**TASK DETAILS**
Images excluded, repeat each entry below exactly.

------------------------------------------------------------------------

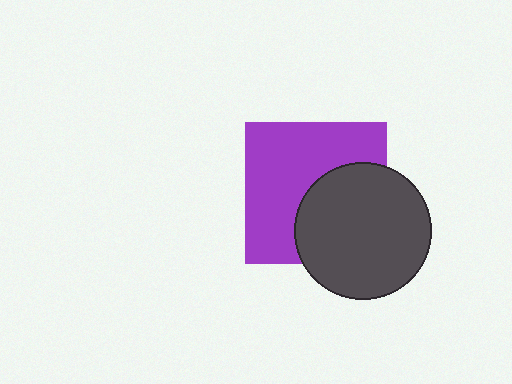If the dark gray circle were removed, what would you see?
You would see the complete purple square.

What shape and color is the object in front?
The object in front is a dark gray circle.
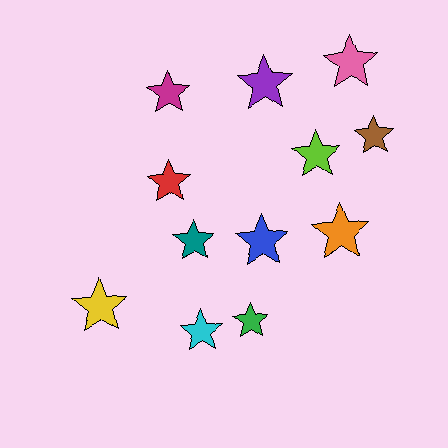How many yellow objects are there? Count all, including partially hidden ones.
There is 1 yellow object.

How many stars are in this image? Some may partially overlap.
There are 12 stars.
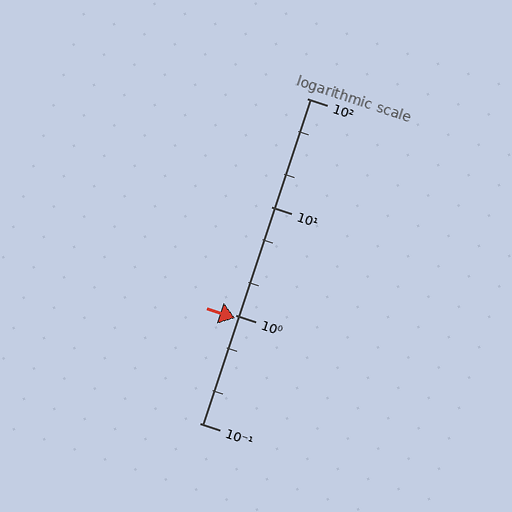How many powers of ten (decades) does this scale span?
The scale spans 3 decades, from 0.1 to 100.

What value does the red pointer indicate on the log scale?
The pointer indicates approximately 0.94.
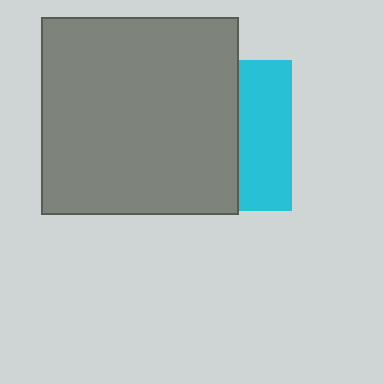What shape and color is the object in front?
The object in front is a gray square.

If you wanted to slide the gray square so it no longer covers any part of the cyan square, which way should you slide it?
Slide it left — that is the most direct way to separate the two shapes.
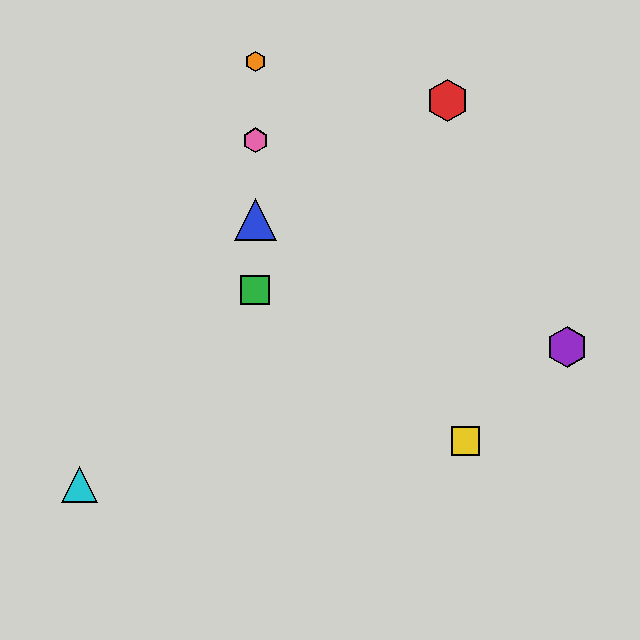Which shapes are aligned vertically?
The blue triangle, the green square, the orange hexagon, the pink hexagon are aligned vertically.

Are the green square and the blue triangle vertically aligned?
Yes, both are at x≈255.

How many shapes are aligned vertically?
4 shapes (the blue triangle, the green square, the orange hexagon, the pink hexagon) are aligned vertically.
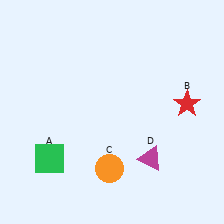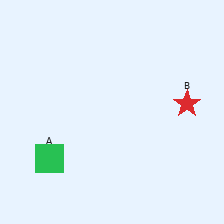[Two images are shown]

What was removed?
The magenta triangle (D), the orange circle (C) were removed in Image 2.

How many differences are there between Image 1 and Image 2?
There are 2 differences between the two images.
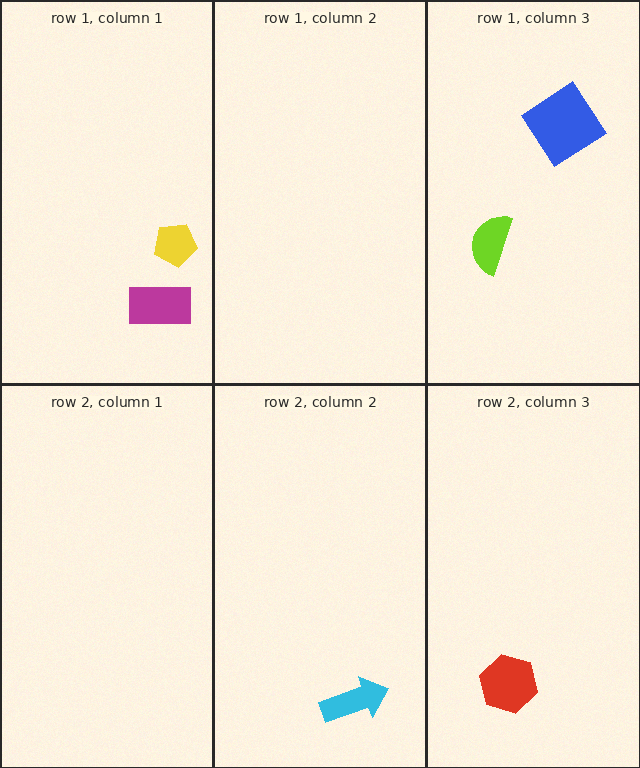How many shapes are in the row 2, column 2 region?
1.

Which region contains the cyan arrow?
The row 2, column 2 region.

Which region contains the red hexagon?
The row 2, column 3 region.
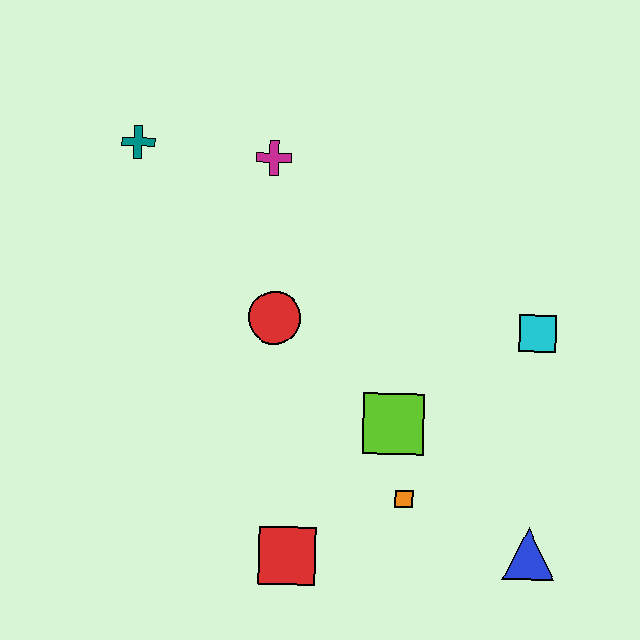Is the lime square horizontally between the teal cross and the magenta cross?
No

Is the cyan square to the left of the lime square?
No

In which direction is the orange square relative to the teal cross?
The orange square is below the teal cross.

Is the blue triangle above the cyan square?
No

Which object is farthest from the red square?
The teal cross is farthest from the red square.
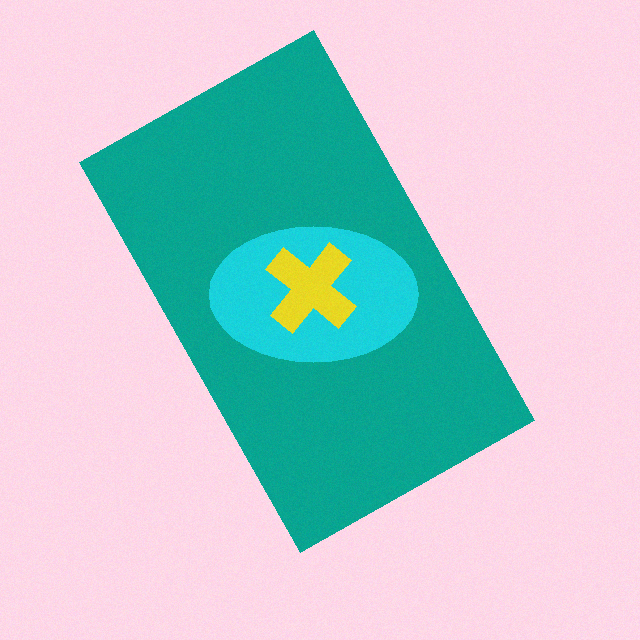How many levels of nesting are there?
3.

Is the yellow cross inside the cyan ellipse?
Yes.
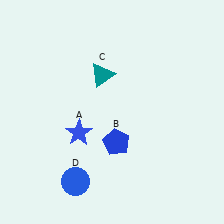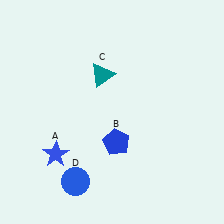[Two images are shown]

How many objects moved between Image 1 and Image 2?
1 object moved between the two images.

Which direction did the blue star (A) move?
The blue star (A) moved down and to the left.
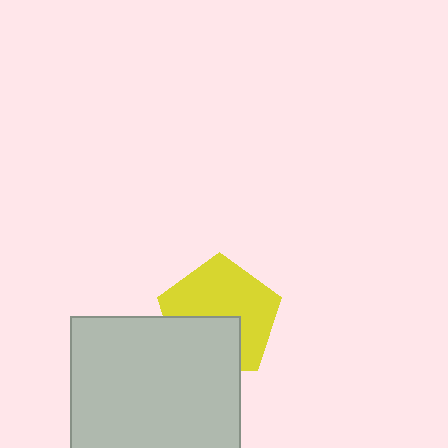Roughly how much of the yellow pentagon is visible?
About half of it is visible (roughly 62%).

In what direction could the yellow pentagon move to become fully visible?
The yellow pentagon could move up. That would shift it out from behind the light gray rectangle entirely.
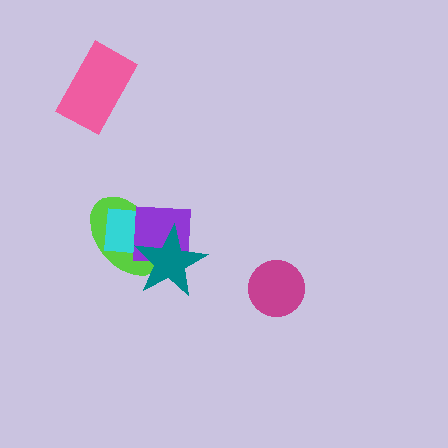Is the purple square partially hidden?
Yes, it is partially covered by another shape.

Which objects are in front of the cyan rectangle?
2 objects cover part of the cyan rectangle: the purple square and the teal star.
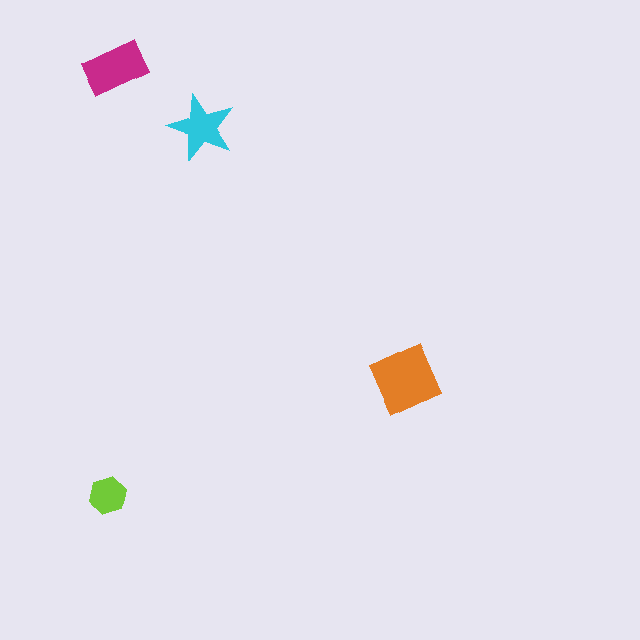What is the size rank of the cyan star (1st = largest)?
3rd.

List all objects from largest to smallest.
The orange diamond, the magenta rectangle, the cyan star, the lime hexagon.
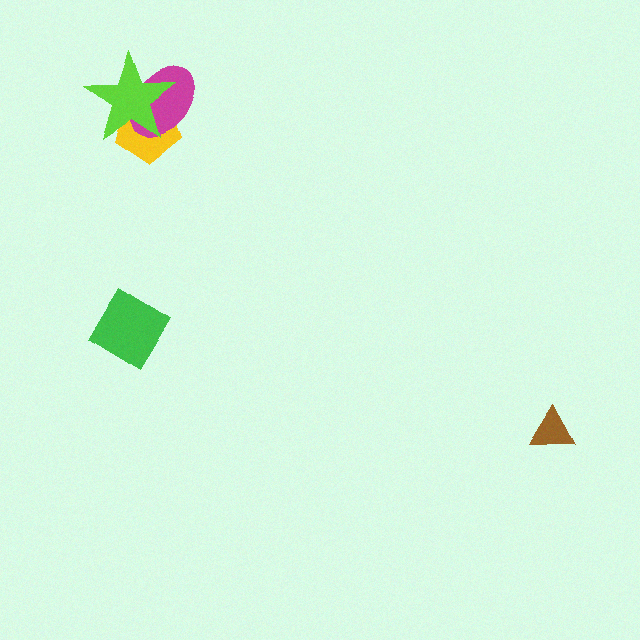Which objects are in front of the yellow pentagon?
2 objects cover part of the yellow pentagon: the magenta ellipse and the lime star.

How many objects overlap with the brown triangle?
0 objects overlap with the brown triangle.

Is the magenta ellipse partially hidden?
Yes, it is partially covered by another shape.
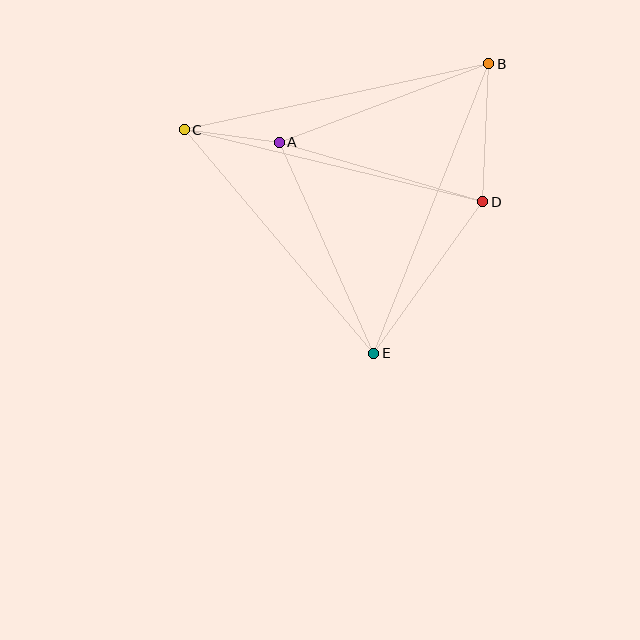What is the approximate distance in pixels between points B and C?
The distance between B and C is approximately 312 pixels.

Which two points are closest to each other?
Points A and C are closest to each other.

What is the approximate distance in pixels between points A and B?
The distance between A and B is approximately 224 pixels.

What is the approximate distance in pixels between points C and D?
The distance between C and D is approximately 307 pixels.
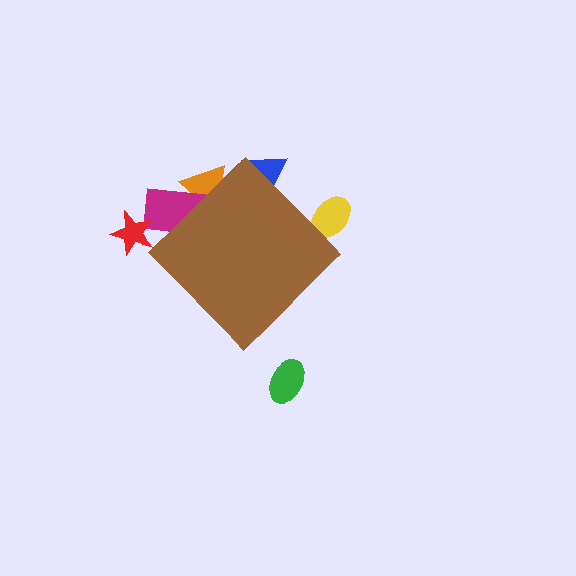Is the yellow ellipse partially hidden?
Yes, the yellow ellipse is partially hidden behind the brown diamond.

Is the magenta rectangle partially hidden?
Yes, the magenta rectangle is partially hidden behind the brown diamond.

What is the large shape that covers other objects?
A brown diamond.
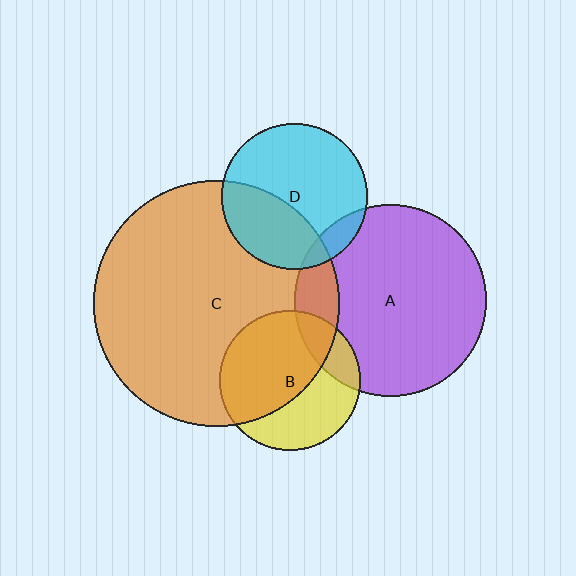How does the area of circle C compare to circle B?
Approximately 3.1 times.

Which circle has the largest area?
Circle C (orange).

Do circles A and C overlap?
Yes.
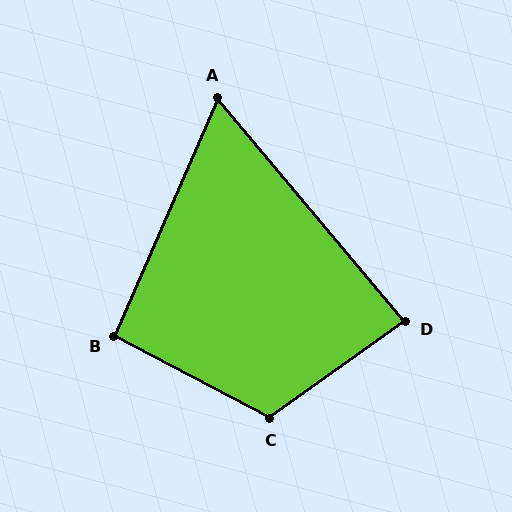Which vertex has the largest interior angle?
C, at approximately 117 degrees.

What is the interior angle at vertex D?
Approximately 86 degrees (acute, close to a right angle).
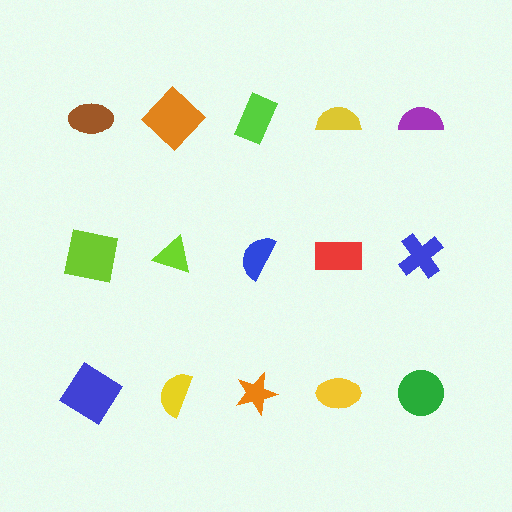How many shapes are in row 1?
5 shapes.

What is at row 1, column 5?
A purple semicircle.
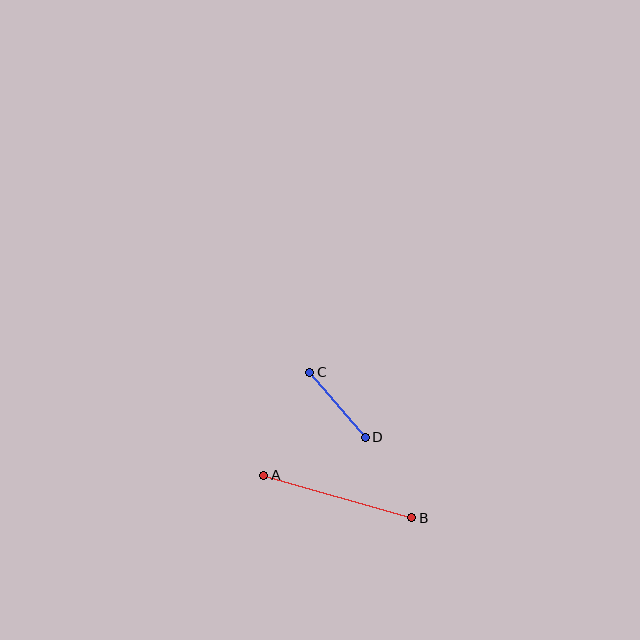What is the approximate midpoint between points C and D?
The midpoint is at approximately (337, 405) pixels.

------------------------------------------------------------------------

**EXERCISE RESPONSE**
If the dark gray circle were removed, what would you see?
You would see the complete purple square.

What shape and color is the object in front?
The object in front is a dark gray circle.
How many yellow objects are there? Count all, including partially hidden ones.
There is 1 yellow object.

How many stars are in this image? Some may partially overlap.
There are 12 stars.
How many powers of ten (decades) does this scale span?
The scale spans 3 decades, from 0.1 to 100.

What value does the red pointer indicate on the log scale?
The pointer indicates approximately 0.94.
What shape and color is the object in front?
The object in front is a gray square.

If you wanted to slide the gray square so it no longer covers any part of the cyan square, which way should you slide it?
Slide it left — that is the most direct way to separate the two shapes.
Which shapes are aligned vertically?
The blue triangle, the green square, the orange hexagon, the pink hexagon are aligned vertically.

Are the green square and the blue triangle vertically aligned?
Yes, both are at x≈255.

How many shapes are aligned vertically?
4 shapes (the blue triangle, the green square, the orange hexagon, the pink hexagon) are aligned vertically.
[Two images are shown]

What was removed?
The magenta triangle (D), the orange circle (C) were removed in Image 2.

How many differences are there between Image 1 and Image 2?
There are 2 differences between the two images.
How many shapes are in the row 2, column 2 region?
1.

Which region contains the cyan arrow?
The row 2, column 2 region.

Which region contains the red hexagon?
The row 2, column 3 region.
Is the lime square horizontally between the teal cross and the magenta cross?
No

Is the cyan square to the left of the lime square?
No

In which direction is the orange square relative to the teal cross?
The orange square is below the teal cross.

Is the blue triangle above the cyan square?
No

Which object is farthest from the red square?
The teal cross is farthest from the red square.
How many levels of nesting are there?
3.

Is the yellow cross inside the cyan ellipse?
Yes.
[Two images are shown]

How many objects moved between Image 1 and Image 2?
1 object moved between the two images.

Which direction did the blue star (A) move?
The blue star (A) moved down and to the left.
Roughly how much of the yellow pentagon is visible?
About half of it is visible (roughly 62%).

In what direction could the yellow pentagon move to become fully visible?
The yellow pentagon could move up. That would shift it out from behind the light gray rectangle entirely.
Is the purple square partially hidden?
Yes, it is partially covered by another shape.

Which objects are in front of the cyan rectangle?
2 objects cover part of the cyan rectangle: the purple square and the teal star.
What is the size rank of the cyan star (1st = largest)?
3rd.

List all objects from largest to smallest.
The orange diamond, the magenta rectangle, the cyan star, the lime hexagon.
Which objects are in front of the yellow pentagon?
2 objects cover part of the yellow pentagon: the magenta ellipse and the lime star.

How many objects overlap with the brown triangle?
0 objects overlap with the brown triangle.

Is the magenta ellipse partially hidden?
Yes, it is partially covered by another shape.
What is the approximate distance in pixels between points B and C?
The distance between B and C is approximately 312 pixels.

Which two points are closest to each other?
Points A and C are closest to each other.

What is the approximate distance in pixels between points A and B?
The distance between A and B is approximately 224 pixels.

What is the approximate distance in pixels between points C and D?
The distance between C and D is approximately 307 pixels.
Is the yellow ellipse partially hidden?
Yes, the yellow ellipse is partially hidden behind the brown diamond.

Is the magenta rectangle partially hidden?
Yes, the magenta rectangle is partially hidden behind the brown diamond.

What is the large shape that covers other objects?
A brown diamond.
How does the area of circle C compare to circle B?
Approximately 3.1 times.

Which circle has the largest area?
Circle C (orange).

Do circles A and C overlap?
Yes.
Which vertex has the largest interior angle?
C, at approximately 117 degrees.

What is the interior angle at vertex D?
Approximately 86 degrees (acute, close to a right angle).
How many shapes are in row 1?
5 shapes.

What is at row 1, column 5?
A purple semicircle.
What is the approximate midpoint between points C and D?
The midpoint is at approximately (337, 405) pixels.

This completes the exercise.